● THE EXERCISE:
In the listing below, find the line that contains "In what direction" and the line that contains "What is the approximate distance". Quote both and every line between them, exactly, and nothing more.

● Data items:
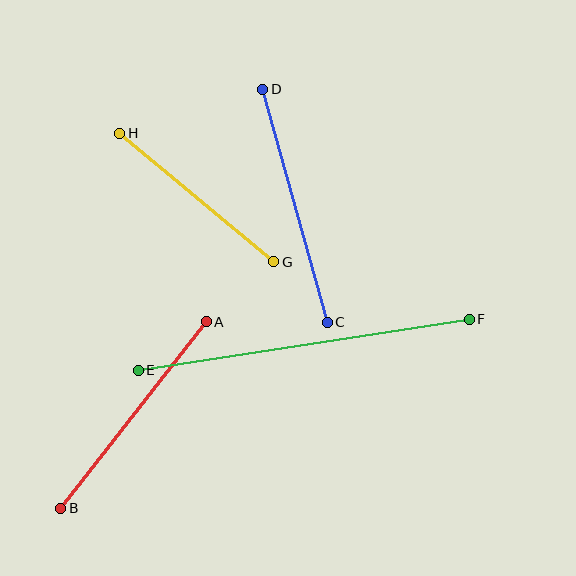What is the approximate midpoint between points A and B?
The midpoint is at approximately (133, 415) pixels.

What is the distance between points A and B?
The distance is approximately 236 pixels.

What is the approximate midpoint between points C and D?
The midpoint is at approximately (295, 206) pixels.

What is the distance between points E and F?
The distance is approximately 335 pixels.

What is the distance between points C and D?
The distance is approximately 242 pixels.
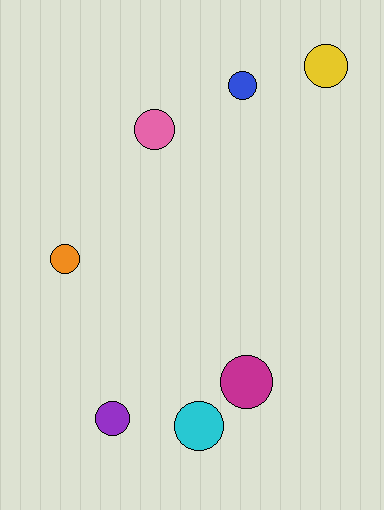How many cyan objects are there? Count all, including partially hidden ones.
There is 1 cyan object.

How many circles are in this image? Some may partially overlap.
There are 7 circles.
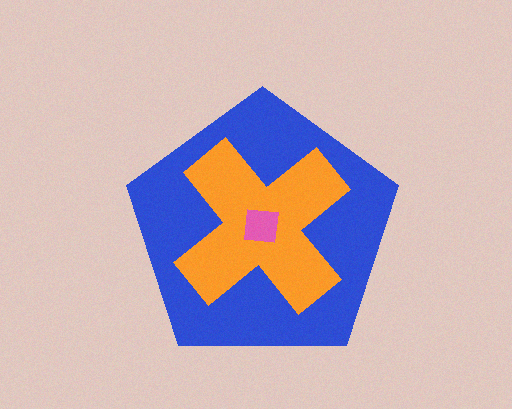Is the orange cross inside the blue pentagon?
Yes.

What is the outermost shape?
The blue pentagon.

...

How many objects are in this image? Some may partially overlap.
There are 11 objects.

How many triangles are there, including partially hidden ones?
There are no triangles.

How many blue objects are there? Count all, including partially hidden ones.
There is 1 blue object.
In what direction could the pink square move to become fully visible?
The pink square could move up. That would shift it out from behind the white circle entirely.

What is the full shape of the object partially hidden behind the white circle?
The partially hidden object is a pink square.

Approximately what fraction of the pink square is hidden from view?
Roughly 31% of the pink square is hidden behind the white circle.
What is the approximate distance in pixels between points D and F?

● EXERCISE ANSWER:
In what direction could the pink square move to become fully visible?
The pink square could move up. That would shift it out from behind the white circle entirely.

What is the full shape of the object partially hidden behind the white circle?
The partially hidden object is a pink square.

Approximately what fraction of the pink square is hidden from view?
Roughly 31% of the pink square is hidden behind the white circle.
What is the approximate distance in pixels between points D and F?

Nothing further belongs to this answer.